▶ **EXERCISE DESCRIPTION**:
Print out the material that follows word for word.

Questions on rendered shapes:
* BEGIN *

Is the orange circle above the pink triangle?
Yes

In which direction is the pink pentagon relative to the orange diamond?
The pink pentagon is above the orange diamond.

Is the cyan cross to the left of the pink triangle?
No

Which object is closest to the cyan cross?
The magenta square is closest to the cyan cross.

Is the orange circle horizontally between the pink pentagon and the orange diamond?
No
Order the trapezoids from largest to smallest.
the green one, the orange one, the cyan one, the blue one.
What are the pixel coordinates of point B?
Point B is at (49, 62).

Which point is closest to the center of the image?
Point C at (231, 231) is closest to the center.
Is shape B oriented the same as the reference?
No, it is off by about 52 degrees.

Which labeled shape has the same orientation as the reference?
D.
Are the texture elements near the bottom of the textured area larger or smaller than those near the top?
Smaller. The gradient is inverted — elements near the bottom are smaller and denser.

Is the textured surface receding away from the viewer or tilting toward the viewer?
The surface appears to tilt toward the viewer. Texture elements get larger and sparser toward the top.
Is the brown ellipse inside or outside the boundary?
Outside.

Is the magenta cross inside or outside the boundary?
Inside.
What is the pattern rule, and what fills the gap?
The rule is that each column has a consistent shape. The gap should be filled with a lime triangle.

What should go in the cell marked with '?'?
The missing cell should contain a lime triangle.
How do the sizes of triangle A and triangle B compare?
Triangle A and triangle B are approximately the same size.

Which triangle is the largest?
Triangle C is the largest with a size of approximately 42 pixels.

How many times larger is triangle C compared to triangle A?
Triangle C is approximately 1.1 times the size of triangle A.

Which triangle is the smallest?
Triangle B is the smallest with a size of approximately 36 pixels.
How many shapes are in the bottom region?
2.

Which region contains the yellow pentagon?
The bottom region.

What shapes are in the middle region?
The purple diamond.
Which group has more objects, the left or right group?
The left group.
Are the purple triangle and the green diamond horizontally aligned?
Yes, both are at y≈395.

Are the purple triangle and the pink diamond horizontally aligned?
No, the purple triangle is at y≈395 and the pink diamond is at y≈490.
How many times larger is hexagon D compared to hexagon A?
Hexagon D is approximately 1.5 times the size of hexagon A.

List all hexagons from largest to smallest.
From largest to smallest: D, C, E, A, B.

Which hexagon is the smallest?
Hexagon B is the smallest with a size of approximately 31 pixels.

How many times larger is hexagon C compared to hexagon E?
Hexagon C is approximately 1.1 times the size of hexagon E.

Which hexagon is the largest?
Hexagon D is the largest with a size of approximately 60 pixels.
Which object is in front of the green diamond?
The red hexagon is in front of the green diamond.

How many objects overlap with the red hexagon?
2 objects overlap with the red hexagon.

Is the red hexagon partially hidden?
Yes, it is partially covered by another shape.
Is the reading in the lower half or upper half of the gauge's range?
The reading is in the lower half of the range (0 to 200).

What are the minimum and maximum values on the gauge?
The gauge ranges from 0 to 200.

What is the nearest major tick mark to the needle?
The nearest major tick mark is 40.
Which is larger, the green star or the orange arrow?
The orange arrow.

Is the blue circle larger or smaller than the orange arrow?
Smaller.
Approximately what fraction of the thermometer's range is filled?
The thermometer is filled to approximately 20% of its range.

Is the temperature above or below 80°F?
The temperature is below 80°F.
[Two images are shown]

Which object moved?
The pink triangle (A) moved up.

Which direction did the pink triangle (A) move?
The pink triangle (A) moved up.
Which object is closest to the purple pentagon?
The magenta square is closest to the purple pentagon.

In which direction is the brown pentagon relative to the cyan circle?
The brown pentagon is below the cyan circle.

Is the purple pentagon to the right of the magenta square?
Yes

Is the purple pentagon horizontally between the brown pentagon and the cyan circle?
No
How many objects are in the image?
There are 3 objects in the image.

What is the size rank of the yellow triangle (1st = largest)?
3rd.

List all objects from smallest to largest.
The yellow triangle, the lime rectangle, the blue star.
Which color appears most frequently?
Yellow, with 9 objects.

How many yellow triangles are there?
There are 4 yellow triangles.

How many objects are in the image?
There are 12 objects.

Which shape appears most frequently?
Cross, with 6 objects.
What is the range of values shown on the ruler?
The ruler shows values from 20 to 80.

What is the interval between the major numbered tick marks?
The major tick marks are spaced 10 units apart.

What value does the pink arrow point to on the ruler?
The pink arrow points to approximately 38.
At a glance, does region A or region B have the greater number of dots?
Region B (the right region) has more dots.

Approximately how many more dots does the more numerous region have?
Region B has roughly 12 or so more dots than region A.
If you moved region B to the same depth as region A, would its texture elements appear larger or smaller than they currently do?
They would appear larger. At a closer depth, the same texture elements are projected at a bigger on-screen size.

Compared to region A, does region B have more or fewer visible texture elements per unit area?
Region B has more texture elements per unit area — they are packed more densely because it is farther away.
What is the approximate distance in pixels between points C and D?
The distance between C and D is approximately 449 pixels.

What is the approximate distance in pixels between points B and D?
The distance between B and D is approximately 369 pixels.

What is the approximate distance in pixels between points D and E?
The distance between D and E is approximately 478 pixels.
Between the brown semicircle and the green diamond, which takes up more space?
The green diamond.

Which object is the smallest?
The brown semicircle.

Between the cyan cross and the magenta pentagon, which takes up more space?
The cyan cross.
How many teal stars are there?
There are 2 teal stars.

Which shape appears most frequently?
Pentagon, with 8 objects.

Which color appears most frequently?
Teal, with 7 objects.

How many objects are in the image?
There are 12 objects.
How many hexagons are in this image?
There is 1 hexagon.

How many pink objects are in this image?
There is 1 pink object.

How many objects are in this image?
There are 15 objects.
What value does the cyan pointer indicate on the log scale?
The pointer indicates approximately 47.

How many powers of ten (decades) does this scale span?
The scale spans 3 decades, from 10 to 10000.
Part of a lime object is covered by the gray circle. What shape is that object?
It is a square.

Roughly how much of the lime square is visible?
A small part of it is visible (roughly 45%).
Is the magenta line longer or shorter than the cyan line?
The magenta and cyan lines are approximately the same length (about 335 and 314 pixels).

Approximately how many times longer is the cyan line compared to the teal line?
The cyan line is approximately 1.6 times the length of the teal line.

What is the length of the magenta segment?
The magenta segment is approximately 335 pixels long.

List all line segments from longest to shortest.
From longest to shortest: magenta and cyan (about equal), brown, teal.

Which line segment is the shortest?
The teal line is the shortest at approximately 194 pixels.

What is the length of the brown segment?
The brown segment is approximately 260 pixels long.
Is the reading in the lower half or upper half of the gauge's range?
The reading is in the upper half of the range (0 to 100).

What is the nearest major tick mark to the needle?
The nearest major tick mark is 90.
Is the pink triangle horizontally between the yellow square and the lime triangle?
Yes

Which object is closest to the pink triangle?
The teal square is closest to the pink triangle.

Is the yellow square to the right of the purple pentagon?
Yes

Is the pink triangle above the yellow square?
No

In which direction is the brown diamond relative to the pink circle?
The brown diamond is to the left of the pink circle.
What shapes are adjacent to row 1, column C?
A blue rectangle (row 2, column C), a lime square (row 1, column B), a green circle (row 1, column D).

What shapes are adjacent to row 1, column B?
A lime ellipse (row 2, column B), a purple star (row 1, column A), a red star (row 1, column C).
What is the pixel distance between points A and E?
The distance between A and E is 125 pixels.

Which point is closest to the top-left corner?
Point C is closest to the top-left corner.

* END *

▶ **WRITTEN ANSWER**:
Is the orange circle above the pink triangle?
Yes

In which direction is the pink pentagon relative to the orange diamond?
The pink pentagon is above the orange diamond.

Is the cyan cross to the left of the pink triangle?
No

Which object is closest to the cyan cross?
The magenta square is closest to the cyan cross.

Is the orange circle horizontally between the pink pentagon and the orange diamond?
No
Order the trapezoids from largest to smallest.
the green one, the orange one, the cyan one, the blue one.
What are the pixel coordinates of point B?
Point B is at (49, 62).

Which point is closest to the center of the image?
Point C at (231, 231) is closest to the center.
Is shape B oriented the same as the reference?
No, it is off by about 52 degrees.

Which labeled shape has the same orientation as the reference?
D.
Are the texture elements near the bottom of the textured area larger or smaller than those near the top?
Smaller. The gradient is inverted — elements near the bottom are smaller and denser.

Is the textured surface receding away from the viewer or tilting toward the viewer?
The surface appears to tilt toward the viewer. Texture elements get larger and sparser toward the top.
Is the brown ellipse inside or outside the boundary?
Outside.

Is the magenta cross inside or outside the boundary?
Inside.
What is the pattern rule, and what fills the gap?
The rule is that each column has a consistent shape. The gap should be filled with a lime triangle.

What should go in the cell marked with '?'?
The missing cell should contain a lime triangle.
How do the sizes of triangle A and triangle B compare?
Triangle A and triangle B are approximately the same size.

Which triangle is the largest?
Triangle C is the largest with a size of approximately 42 pixels.

How many times larger is triangle C compared to triangle A?
Triangle C is approximately 1.1 times the size of triangle A.

Which triangle is the smallest?
Triangle B is the smallest with a size of approximately 36 pixels.
How many shapes are in the bottom region?
2.

Which region contains the yellow pentagon?
The bottom region.

What shapes are in the middle region?
The purple diamond.
Which group has more objects, the left or right group?
The left group.
Are the purple triangle and the green diamond horizontally aligned?
Yes, both are at y≈395.

Are the purple triangle and the pink diamond horizontally aligned?
No, the purple triangle is at y≈395 and the pink diamond is at y≈490.
How many times larger is hexagon D compared to hexagon A?
Hexagon D is approximately 1.5 times the size of hexagon A.

List all hexagons from largest to smallest.
From largest to smallest: D, C, E, A, B.

Which hexagon is the smallest?
Hexagon B is the smallest with a size of approximately 31 pixels.

How many times larger is hexagon C compared to hexagon E?
Hexagon C is approximately 1.1 times the size of hexagon E.

Which hexagon is the largest?
Hexagon D is the largest with a size of approximately 60 pixels.
Which object is in front of the green diamond?
The red hexagon is in front of the green diamond.

How many objects overlap with the red hexagon?
2 objects overlap with the red hexagon.

Is the red hexagon partially hidden?
Yes, it is partially covered by another shape.
Is the reading in the lower half or upper half of the gauge's range?
The reading is in the lower half of the range (0 to 200).

What are the minimum and maximum values on the gauge?
The gauge ranges from 0 to 200.

What is the nearest major tick mark to the needle?
The nearest major tick mark is 40.
Which is larger, the green star or the orange arrow?
The orange arrow.

Is the blue circle larger or smaller than the orange arrow?
Smaller.
Approximately what fraction of the thermometer's range is filled?
The thermometer is filled to approximately 20% of its range.

Is the temperature above or below 80°F?
The temperature is below 80°F.
[Two images are shown]

Which object moved?
The pink triangle (A) moved up.

Which direction did the pink triangle (A) move?
The pink triangle (A) moved up.
Which object is closest to the purple pentagon?
The magenta square is closest to the purple pentagon.

In which direction is the brown pentagon relative to the cyan circle?
The brown pentagon is below the cyan circle.

Is the purple pentagon to the right of the magenta square?
Yes

Is the purple pentagon horizontally between the brown pentagon and the cyan circle?
No
How many objects are in the image?
There are 3 objects in the image.

What is the size rank of the yellow triangle (1st = largest)?
3rd.

List all objects from smallest to largest.
The yellow triangle, the lime rectangle, the blue star.
Which color appears most frequently?
Yellow, with 9 objects.

How many yellow triangles are there?
There are 4 yellow triangles.

How many objects are in the image?
There are 12 objects.

Which shape appears most frequently?
Cross, with 6 objects.
What is the range of values shown on the ruler?
The ruler shows values from 20 to 80.

What is the interval between the major numbered tick marks?
The major tick marks are spaced 10 units apart.

What value does the pink arrow point to on the ruler?
The pink arrow points to approximately 38.
At a glance, does region A or region B have the greater number of dots?
Region B (the right region) has more dots.

Approximately how many more dots does the more numerous region have?
Region B has roughly 12 or so more dots than region A.
If you moved region B to the same depth as region A, would its texture elements appear larger or smaller than they currently do?
They would appear larger. At a closer depth, the same texture elements are projected at a bigger on-screen size.

Compared to region A, does region B have more or fewer visible texture elements per unit area?
Region B has more texture elements per unit area — they are packed more densely because it is farther away.
What is the approximate distance in pixels between points C and D?
The distance between C and D is approximately 449 pixels.

What is the approximate distance in pixels between points B and D?
The distance between B and D is approximately 369 pixels.

What is the approximate distance in pixels between points D and E?
The distance between D and E is approximately 478 pixels.
Between the brown semicircle and the green diamond, which takes up more space?
The green diamond.

Which object is the smallest?
The brown semicircle.

Between the cyan cross and the magenta pentagon, which takes up more space?
The cyan cross.
How many teal stars are there?
There are 2 teal stars.

Which shape appears most frequently?
Pentagon, with 8 objects.

Which color appears most frequently?
Teal, with 7 objects.

How many objects are in the image?
There are 12 objects.
How many hexagons are in this image?
There is 1 hexagon.

How many pink objects are in this image?
There is 1 pink object.

How many objects are in this image?
There are 15 objects.
What value does the cyan pointer indicate on the log scale?
The pointer indicates approximately 47.

How many powers of ten (decades) does this scale span?
The scale spans 3 decades, from 10 to 10000.
Part of a lime object is covered by the gray circle. What shape is that object?
It is a square.

Roughly how much of the lime square is visible?
A small part of it is visible (roughly 45%).
Is the magenta line longer or shorter than the cyan line?
The magenta and cyan lines are approximately the same length (about 335 and 314 pixels).

Approximately how many times longer is the cyan line compared to the teal line?
The cyan line is approximately 1.6 times the length of the teal line.

What is the length of the magenta segment?
The magenta segment is approximately 335 pixels long.

List all line segments from longest to shortest.
From longest to shortest: magenta and cyan (about equal), brown, teal.

Which line segment is the shortest?
The teal line is the shortest at approximately 194 pixels.

What is the length of the brown segment?
The brown segment is approximately 260 pixels long.
Is the reading in the lower half or upper half of the gauge's range?
The reading is in the upper half of the range (0 to 100).

What is the nearest major tick mark to the needle?
The nearest major tick mark is 90.
Is the pink triangle horizontally between the yellow square and the lime triangle?
Yes

Which object is closest to the pink triangle?
The teal square is closest to the pink triangle.

Is the yellow square to the right of the purple pentagon?
Yes

Is the pink triangle above the yellow square?
No

In which direction is the brown diamond relative to the pink circle?
The brown diamond is to the left of the pink circle.
What shapes are adjacent to row 1, column C?
A blue rectangle (row 2, column C), a lime square (row 1, column B), a green circle (row 1, column D).

What shapes are adjacent to row 1, column B?
A lime ellipse (row 2, column B), a purple star (row 1, column A), a red star (row 1, column C).
What is the pixel distance between points A and E?
The distance between A and E is 125 pixels.

Which point is closest to the top-left corner?
Point C is closest to the top-left corner.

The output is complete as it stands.